[Records from a dataset]
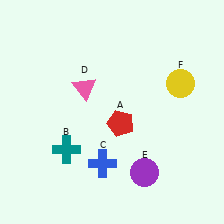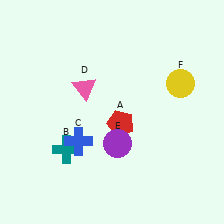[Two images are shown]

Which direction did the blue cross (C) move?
The blue cross (C) moved up and to the left.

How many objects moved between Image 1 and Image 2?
2 objects moved between the two images.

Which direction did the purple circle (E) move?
The purple circle (E) moved up and to the left.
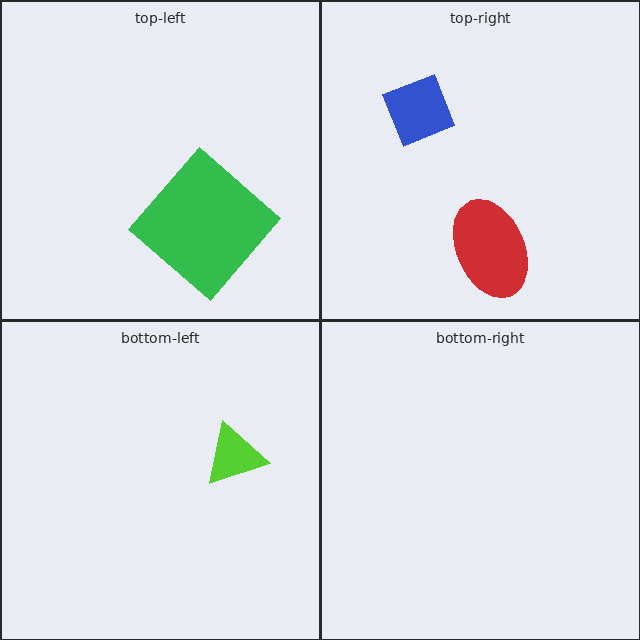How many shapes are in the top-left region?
1.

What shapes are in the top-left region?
The green diamond.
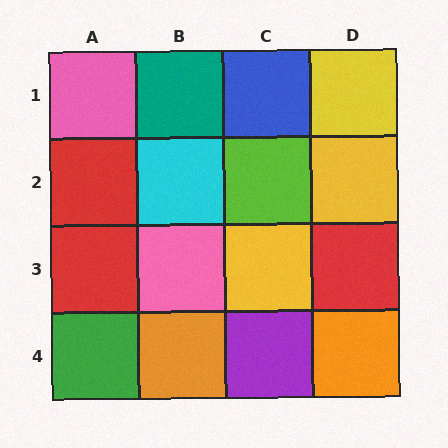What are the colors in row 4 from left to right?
Green, orange, purple, orange.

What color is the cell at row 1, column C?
Blue.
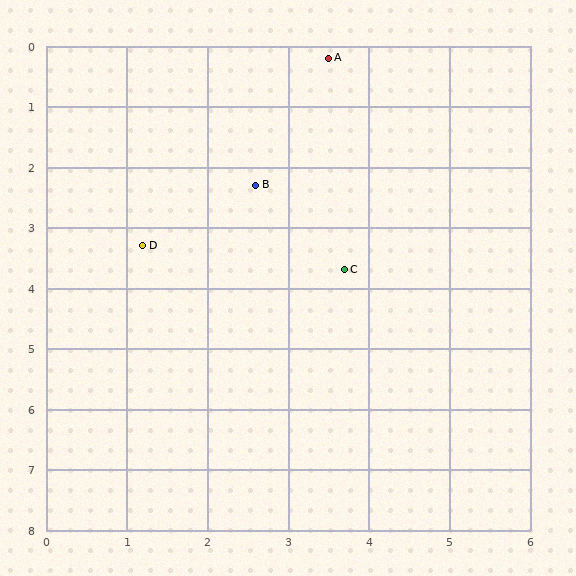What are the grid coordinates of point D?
Point D is at approximately (1.2, 3.3).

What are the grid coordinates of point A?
Point A is at approximately (3.5, 0.2).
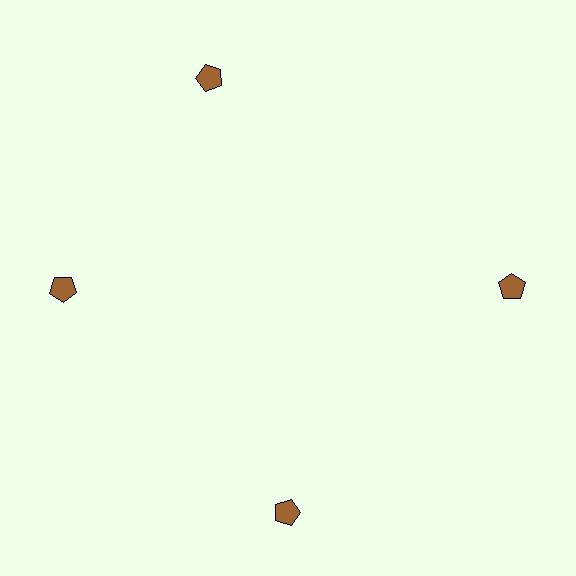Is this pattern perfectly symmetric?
No. The 4 brown pentagons are arranged in a ring, but one element near the 12 o'clock position is rotated out of alignment along the ring, breaking the 4-fold rotational symmetry.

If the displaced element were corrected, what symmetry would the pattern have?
It would have 4-fold rotational symmetry — the pattern would map onto itself every 90 degrees.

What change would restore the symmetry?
The symmetry would be restored by rotating it back into even spacing with its neighbors so that all 4 pentagons sit at equal angles and equal distance from the center.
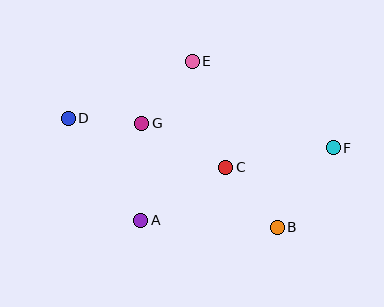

→ **EXERCISE REQUIREMENTS**
Extract the entries in full, exactly as they are, minus the pictures.

→ **RESPONSE TO THIS TASK**
[Two images are shown]

Which direction did the blue cross (C) move?
The blue cross (C) moved up and to the left.

How many objects moved between Image 1 and Image 2?
2 objects moved between the two images.

Which direction did the purple circle (E) move?
The purple circle (E) moved up and to the left.
How many shapes are in the top-left region?
1.

What shapes are in the top-left region?
The green diamond.
What are the colors in row 4 from left to right?
Green, orange, purple, orange.

What color is the cell at row 1, column C?
Blue.
What are the grid coordinates of point D?
Point D is at approximately (1.2, 3.3).

What are the grid coordinates of point A?
Point A is at approximately (3.5, 0.2).
Is this pattern perfectly symmetric?
No. The 4 brown pentagons are arranged in a ring, but one element near the 12 o'clock position is rotated out of alignment along the ring, breaking the 4-fold rotational symmetry.

If the displaced element were corrected, what symmetry would the pattern have?
It would have 4-fold rotational symmetry — the pattern would map onto itself every 90 degrees.

What change would restore the symmetry?
The symmetry would be restored by rotating it back into even spacing with its neighbors so that all 4 pentagons sit at equal angles and equal distance from the center.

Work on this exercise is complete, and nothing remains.